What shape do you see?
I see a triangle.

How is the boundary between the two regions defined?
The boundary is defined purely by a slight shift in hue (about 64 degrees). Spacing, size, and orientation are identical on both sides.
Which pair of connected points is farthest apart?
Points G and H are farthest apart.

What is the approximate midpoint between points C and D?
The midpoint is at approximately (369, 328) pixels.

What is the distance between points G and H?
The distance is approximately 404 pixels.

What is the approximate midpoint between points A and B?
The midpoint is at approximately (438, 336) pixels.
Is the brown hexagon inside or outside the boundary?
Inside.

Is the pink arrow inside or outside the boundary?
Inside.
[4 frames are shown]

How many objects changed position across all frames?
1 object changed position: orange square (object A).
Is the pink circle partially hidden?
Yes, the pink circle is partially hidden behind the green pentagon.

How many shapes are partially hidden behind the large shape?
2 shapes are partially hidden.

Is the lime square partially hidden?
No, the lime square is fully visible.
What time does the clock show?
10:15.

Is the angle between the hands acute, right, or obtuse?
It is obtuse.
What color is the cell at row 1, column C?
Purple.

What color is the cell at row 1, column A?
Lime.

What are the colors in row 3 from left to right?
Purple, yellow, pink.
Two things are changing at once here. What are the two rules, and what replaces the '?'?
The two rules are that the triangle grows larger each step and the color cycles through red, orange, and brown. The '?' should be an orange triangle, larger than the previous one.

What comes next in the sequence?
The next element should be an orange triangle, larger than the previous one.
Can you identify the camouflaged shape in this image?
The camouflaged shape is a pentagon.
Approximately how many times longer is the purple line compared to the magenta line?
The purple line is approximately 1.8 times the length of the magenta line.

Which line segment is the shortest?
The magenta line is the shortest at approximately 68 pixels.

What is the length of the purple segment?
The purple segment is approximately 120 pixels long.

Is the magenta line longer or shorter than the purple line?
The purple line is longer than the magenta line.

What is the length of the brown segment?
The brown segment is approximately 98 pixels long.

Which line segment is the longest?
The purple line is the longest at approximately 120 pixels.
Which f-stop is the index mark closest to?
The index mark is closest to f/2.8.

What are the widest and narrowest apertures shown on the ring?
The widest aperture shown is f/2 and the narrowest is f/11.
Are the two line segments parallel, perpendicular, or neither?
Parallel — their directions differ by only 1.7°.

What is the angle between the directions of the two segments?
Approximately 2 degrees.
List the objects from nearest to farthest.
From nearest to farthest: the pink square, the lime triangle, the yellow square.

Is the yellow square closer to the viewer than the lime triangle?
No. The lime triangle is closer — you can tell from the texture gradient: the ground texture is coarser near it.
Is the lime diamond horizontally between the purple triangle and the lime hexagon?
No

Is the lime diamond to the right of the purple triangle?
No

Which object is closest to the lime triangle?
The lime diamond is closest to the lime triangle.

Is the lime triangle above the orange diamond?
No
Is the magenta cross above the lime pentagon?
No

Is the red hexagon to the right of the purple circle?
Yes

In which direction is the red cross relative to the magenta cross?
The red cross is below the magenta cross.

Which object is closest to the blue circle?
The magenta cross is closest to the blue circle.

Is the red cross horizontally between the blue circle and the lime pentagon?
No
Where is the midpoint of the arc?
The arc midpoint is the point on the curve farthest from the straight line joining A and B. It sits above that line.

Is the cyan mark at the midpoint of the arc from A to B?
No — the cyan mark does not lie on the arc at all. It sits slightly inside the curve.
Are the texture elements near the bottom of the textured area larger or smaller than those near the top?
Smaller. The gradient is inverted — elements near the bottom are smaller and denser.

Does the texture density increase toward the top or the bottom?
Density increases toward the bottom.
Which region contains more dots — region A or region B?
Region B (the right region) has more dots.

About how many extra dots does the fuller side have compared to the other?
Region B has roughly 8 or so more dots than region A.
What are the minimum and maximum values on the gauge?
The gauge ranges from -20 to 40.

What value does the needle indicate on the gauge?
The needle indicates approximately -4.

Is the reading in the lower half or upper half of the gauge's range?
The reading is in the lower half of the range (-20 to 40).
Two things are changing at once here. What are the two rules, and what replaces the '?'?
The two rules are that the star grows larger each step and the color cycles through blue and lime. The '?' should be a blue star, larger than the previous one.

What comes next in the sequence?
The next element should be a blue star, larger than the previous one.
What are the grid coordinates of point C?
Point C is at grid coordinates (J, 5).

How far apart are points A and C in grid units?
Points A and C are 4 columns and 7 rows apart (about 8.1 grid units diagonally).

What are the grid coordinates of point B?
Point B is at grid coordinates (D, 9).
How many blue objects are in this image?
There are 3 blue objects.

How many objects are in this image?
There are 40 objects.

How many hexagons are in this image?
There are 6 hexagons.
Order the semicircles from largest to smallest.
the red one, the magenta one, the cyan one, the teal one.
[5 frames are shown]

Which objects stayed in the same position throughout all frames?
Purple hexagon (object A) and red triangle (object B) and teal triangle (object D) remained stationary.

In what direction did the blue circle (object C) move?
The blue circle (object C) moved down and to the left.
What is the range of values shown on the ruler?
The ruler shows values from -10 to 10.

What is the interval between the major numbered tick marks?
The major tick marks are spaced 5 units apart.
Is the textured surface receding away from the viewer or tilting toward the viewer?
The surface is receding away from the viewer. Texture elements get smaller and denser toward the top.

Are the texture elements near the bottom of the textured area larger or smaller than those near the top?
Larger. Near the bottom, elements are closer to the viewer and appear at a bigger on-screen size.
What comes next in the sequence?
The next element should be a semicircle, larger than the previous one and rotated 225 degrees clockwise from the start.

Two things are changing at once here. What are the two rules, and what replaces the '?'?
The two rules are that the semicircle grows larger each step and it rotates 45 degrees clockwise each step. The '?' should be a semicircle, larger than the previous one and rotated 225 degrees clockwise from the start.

REQUIREMENT: Please reproduce every line of the material word for word.

ANSWER FOR THIS EXERCISE:
What shape do you see?
I see a triangle.

How is the boundary between the two regions defined?
The boundary is defined purely by a slight shift in hue (about 64 degrees). Spacing, size, and orientation are identical on both sides.
Which pair of connected points is farthest apart?
Points G and H are farthest apart.

What is the approximate midpoint between points C and D?
The midpoint is at approximately (369, 328) pixels.

What is the distance between points G and H?
The distance is approximately 404 pixels.

What is the approximate midpoint between points A and B?
The midpoint is at approximately (438, 336) pixels.
Is the brown hexagon inside or outside the boundary?
Inside.

Is the pink arrow inside or outside the boundary?
Inside.
[4 frames are shown]

How many objects changed position across all frames?
1 object changed position: orange square (object A).
Is the pink circle partially hidden?
Yes, the pink circle is partially hidden behind the green pentagon.

How many shapes are partially hidden behind the large shape?
2 shapes are partially hidden.

Is the lime square partially hidden?
No, the lime square is fully visible.
What time does the clock show?
10:15.

Is the angle between the hands acute, right, or obtuse?
It is obtuse.
What color is the cell at row 1, column C?
Purple.

What color is the cell at row 1, column A?
Lime.

What are the colors in row 3 from left to right?
Purple, yellow, pink.
Two things are changing at once here. What are the two rules, and what replaces the '?'?
The two rules are that the triangle grows larger each step and the color cycles through red, orange, and brown. The '?' should be an orange triangle, larger than the previous one.

What comes next in the sequence?
The next element should be an orange triangle, larger than the previous one.
Can you identify the camouflaged shape in this image?
The camouflaged shape is a pentagon.
Approximately how many times longer is the purple line compared to the magenta line?
The purple line is approximately 1.8 times the length of the magenta line.

Which line segment is the shortest?
The magenta line is the shortest at approximately 68 pixels.

What is the length of the purple segment?
The purple segment is approximately 120 pixels long.

Is the magenta line longer or shorter than the purple line?
The purple line is longer than the magenta line.

What is the length of the brown segment?
The brown segment is approximately 98 pixels long.

Which line segment is the longest?
The purple line is the longest at approximately 120 pixels.
Which f-stop is the index mark closest to?
The index mark is closest to f/2.8.

What are the widest and narrowest apertures shown on the ring?
The widest aperture shown is f/2 and the narrowest is f/11.
Are the two line segments parallel, perpendicular, or neither?
Parallel — their directions differ by only 1.7°.

What is the angle between the directions of the two segments?
Approximately 2 degrees.
List the objects from nearest to farthest.
From nearest to farthest: the pink square, the lime triangle, the yellow square.

Is the yellow square closer to the viewer than the lime triangle?
No. The lime triangle is closer — you can tell from the texture gradient: the ground texture is coarser near it.
Is the lime diamond horizontally between the purple triangle and the lime hexagon?
No

Is the lime diamond to the right of the purple triangle?
No

Which object is closest to the lime triangle?
The lime diamond is closest to the lime triangle.

Is the lime triangle above the orange diamond?
No
Is the magenta cross above the lime pentagon?
No

Is the red hexagon to the right of the purple circle?
Yes

In which direction is the red cross relative to the magenta cross?
The red cross is below the magenta cross.

Which object is closest to the blue circle?
The magenta cross is closest to the blue circle.

Is the red cross horizontally between the blue circle and the lime pentagon?
No
Where is the midpoint of the arc?
The arc midpoint is the point on the curve farthest from the straight line joining A and B. It sits above that line.

Is the cyan mark at the midpoint of the arc from A to B?
No — the cyan mark does not lie on the arc at all. It sits slightly inside the curve.
Are the texture elements near the bottom of the textured area larger or smaller than those near the top?
Smaller. The gradient is inverted — elements near the bottom are smaller and denser.

Does the texture density increase toward the top or the bottom?
Density increases toward the bottom.
Which region contains more dots — region A or region B?
Region B (the right region) has more dots.

About how many extra dots does the fuller side have compared to the other?
Region B has roughly 8 or so more dots than region A.
What are the minimum and maximum values on the gauge?
The gauge ranges from -20 to 40.

What value does the needle indicate on the gauge?
The needle indicates approximately -4.

Is the reading in the lower half or upper half of the gauge's range?
The reading is in the lower half of the range (-20 to 40).
Two things are changing at once here. What are the two rules, and what replaces the '?'?
The two rules are that the star grows larger each step and the color cycles through blue and lime. The '?' should be a blue star, larger than the previous one.

What comes next in the sequence?
The next element should be a blue star, larger than the previous one.
What are the grid coordinates of point C?
Point C is at grid coordinates (J, 5).

How far apart are points A and C in grid units?
Points A and C are 4 columns and 7 rows apart (about 8.1 grid units diagonally).

What are the grid coordinates of point B?
Point B is at grid coordinates (D, 9).
How many blue objects are in this image?
There are 3 blue objects.

How many objects are in this image?
There are 40 objects.

How many hexagons are in this image?
There are 6 hexagons.
Order the semicircles from largest to smallest.
the red one, the magenta one, the cyan one, the teal one.
[5 frames are shown]

Which objects stayed in the same position throughout all frames?
Purple hexagon (object A) and red triangle (object B) and teal triangle (object D) remained stationary.

In what direction did the blue circle (object C) move?
The blue circle (object C) moved down and to the left.
What is the range of values shown on the ruler?
The ruler shows values from -10 to 10.

What is the interval between the major numbered tick marks?
The major tick marks are spaced 5 units apart.
Is the textured surface receding away from the viewer or tilting toward the viewer?
The surface is receding away from the viewer. Texture elements get smaller and denser toward the top.

Are the texture elements near the bottom of the textured area larger or smaller than those near the top?
Larger. Near the bottom, elements are closer to the viewer and appear at a bigger on-screen size.
What comes next in the sequence?
The next element should be a semicircle, larger than the previous one and rotated 225 degrees clockwise from the start.

Two things are changing at once here. What are the two rules, and what replaces the '?'?
The two rules are that the semicircle grows larger each step and it rotates 45 degrees clockwise each step. The '?' should be a semicircle, larger than the previous one and rotated 225 degrees clockwise from the start.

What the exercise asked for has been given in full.